**Stored items from a collection**
START
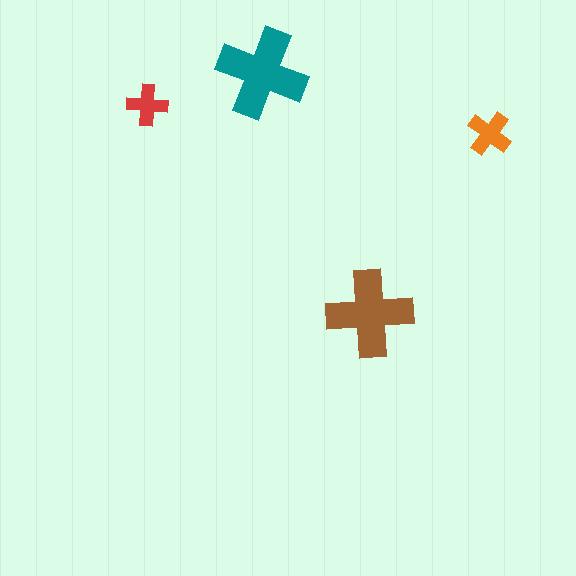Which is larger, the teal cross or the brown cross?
The teal one.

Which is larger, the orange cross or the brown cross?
The brown one.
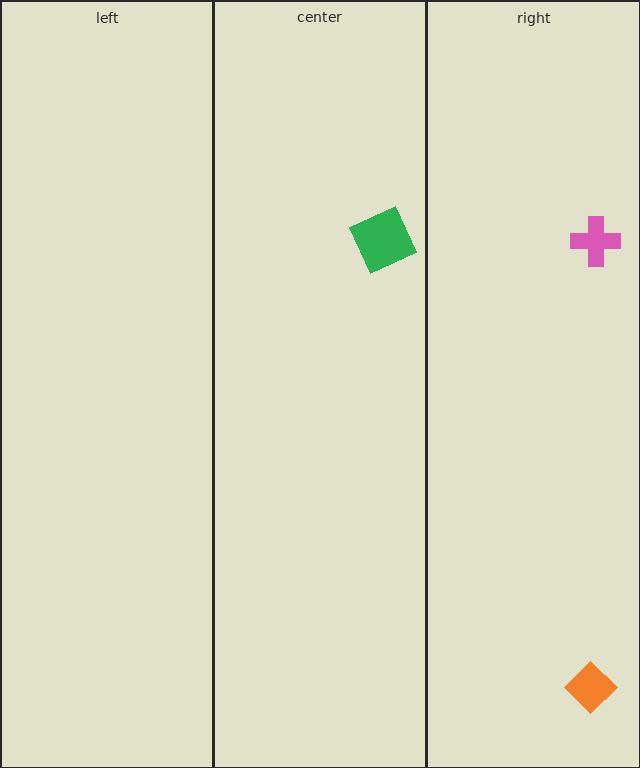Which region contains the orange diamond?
The right region.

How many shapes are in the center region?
1.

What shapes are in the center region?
The green square.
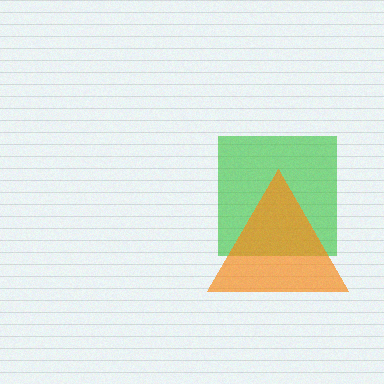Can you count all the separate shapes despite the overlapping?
Yes, there are 2 separate shapes.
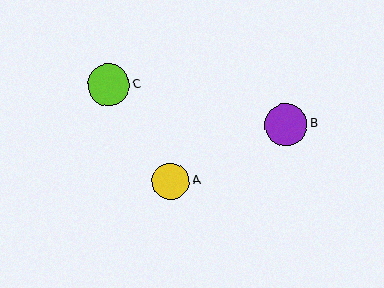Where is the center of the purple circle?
The center of the purple circle is at (286, 124).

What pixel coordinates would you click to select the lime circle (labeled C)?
Click at (109, 85) to select the lime circle C.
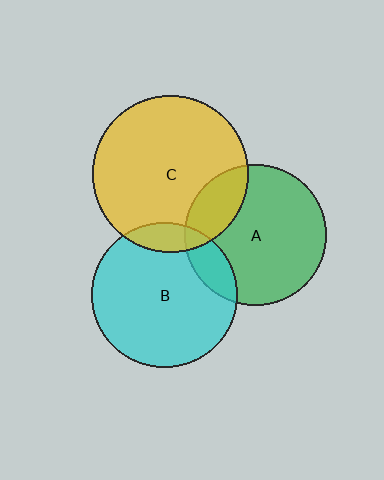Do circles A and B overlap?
Yes.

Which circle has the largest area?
Circle C (yellow).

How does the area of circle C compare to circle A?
Approximately 1.2 times.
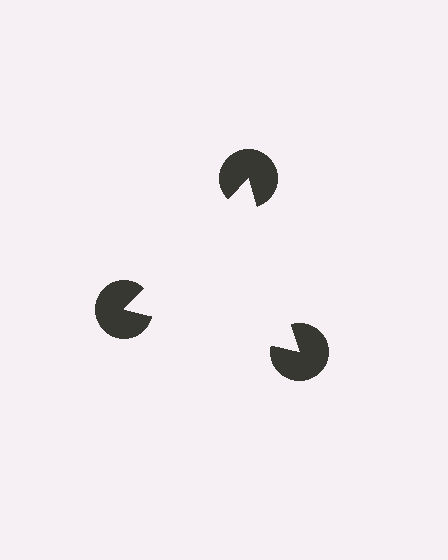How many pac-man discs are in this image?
There are 3 — one at each vertex of the illusory triangle.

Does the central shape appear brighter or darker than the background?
It typically appears slightly brighter than the background, even though no actual brightness change is drawn.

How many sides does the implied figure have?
3 sides.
END
**Requirements**
Output exactly the lines from the one containing "Where is the center of the purple circle?" through the last line of the records above, both included, leaving out any pictures.

**Full output**
Where is the center of the purple circle?
The center of the purple circle is at (286, 124).

What pixel coordinates would you click to select the lime circle (labeled C)?
Click at (109, 85) to select the lime circle C.
Do circles A and B overlap?
Yes.

Which circle has the largest area?
Circle C (yellow).

How does the area of circle C compare to circle A?
Approximately 1.2 times.
How many pac-man discs are in this image?
There are 3 — one at each vertex of the illusory triangle.

Does the central shape appear brighter or darker than the background?
It typically appears slightly brighter than the background, even though no actual brightness change is drawn.

How many sides does the implied figure have?
3 sides.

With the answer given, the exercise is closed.